## Material supplied:
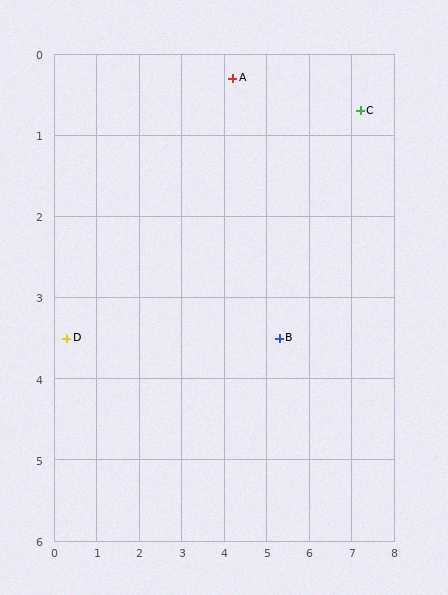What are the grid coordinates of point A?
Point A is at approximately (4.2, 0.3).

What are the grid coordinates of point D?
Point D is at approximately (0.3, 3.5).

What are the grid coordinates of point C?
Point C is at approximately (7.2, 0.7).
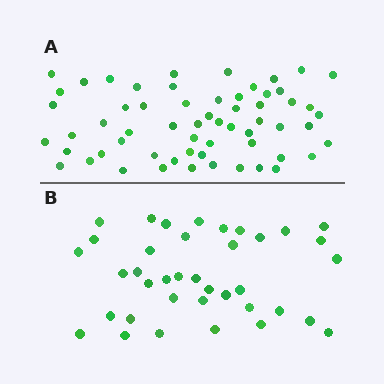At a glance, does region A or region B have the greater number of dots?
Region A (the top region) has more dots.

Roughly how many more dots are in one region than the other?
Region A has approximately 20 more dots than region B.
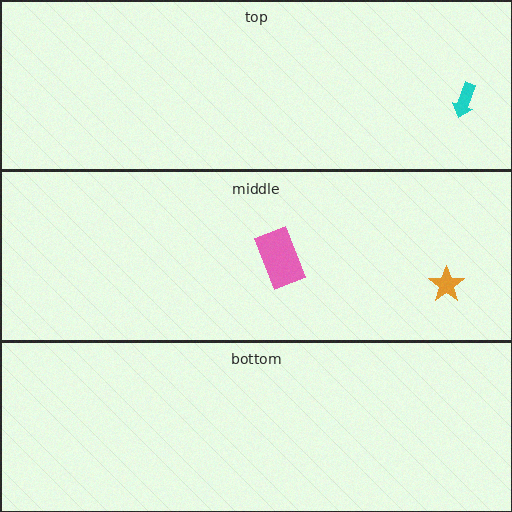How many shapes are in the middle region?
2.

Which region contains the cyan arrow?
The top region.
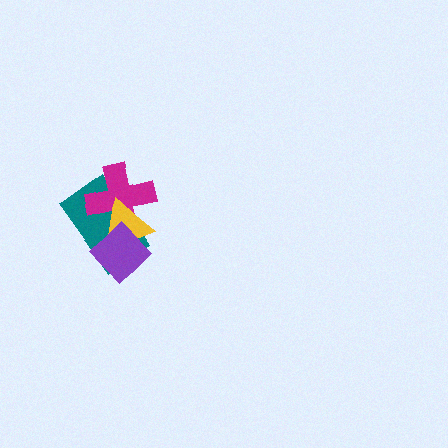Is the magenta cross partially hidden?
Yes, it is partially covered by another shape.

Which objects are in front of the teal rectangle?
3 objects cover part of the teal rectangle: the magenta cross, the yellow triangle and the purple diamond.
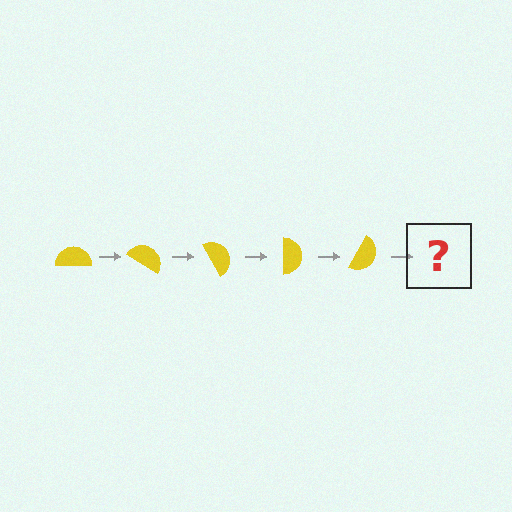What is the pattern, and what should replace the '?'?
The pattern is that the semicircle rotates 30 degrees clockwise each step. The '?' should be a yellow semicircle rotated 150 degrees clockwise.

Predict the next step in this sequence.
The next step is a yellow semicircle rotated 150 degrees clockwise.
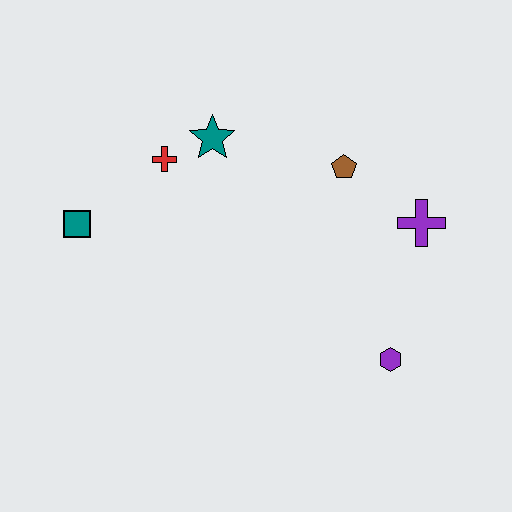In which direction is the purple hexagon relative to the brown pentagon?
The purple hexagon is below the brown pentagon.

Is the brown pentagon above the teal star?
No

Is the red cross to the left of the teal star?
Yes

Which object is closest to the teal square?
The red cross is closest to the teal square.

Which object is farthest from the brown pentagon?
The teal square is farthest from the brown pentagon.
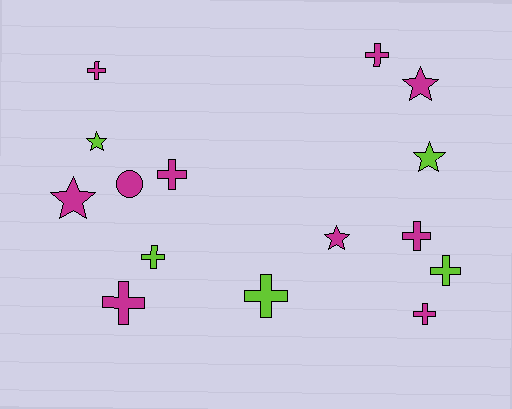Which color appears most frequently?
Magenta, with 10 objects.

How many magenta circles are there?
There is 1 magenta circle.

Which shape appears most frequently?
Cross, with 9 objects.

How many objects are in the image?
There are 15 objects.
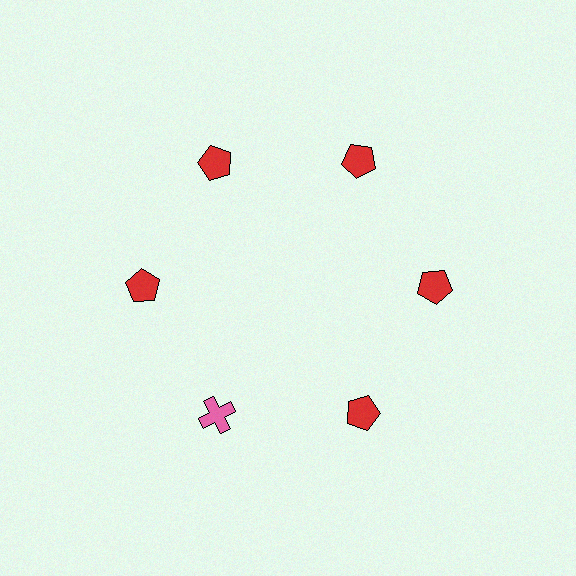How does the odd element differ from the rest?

## What you will do:
Each record above must be returned exactly as written, with its pictures omitted.

## Exercise solution:
What are the grid coordinates of point A?
Point A is at approximately (4.2, 0.3).

What are the grid coordinates of point D?
Point D is at approximately (0.3, 3.5).

What are the grid coordinates of point C?
Point C is at approximately (7.2, 0.7).
At a glance, does region A or region B have the greater number of dots?
Region A (the top region) has more dots.

Roughly how many more dots are in one region than the other?
Region A has approximately 20 more dots than region B.
How many shapes are in the middle region?
2.

Which region contains the cyan arrow?
The top region.
Is the magenta cross partially hidden?
Yes, it is partially covered by another shape.

Which objects are in front of the teal rectangle?
3 objects cover part of the teal rectangle: the magenta cross, the yellow triangle and the purple diamond.
What is the pattern, and what should replace the '?'?
The pattern is that the semicircle rotates 30 degrees clockwise each step. The '?' should be a yellow semicircle rotated 150 degrees clockwise.

Predict the next step in this sequence.
The next step is a yellow semicircle rotated 150 degrees clockwise.
In which direction is the purple hexagon relative to the brown pentagon?
The purple hexagon is below the brown pentagon.

Is the brown pentagon above the teal star?
No

Is the red cross to the left of the teal star?
Yes

Which object is closest to the teal square?
The red cross is closest to the teal square.

Which object is farthest from the brown pentagon?
The teal square is farthest from the brown pentagon.
Which color appears most frequently?
Magenta, with 10 objects.

How many magenta circles are there?
There is 1 magenta circle.

Which shape appears most frequently?
Cross, with 9 objects.

How many objects are in the image?
There are 15 objects.
How does the odd element differ from the rest?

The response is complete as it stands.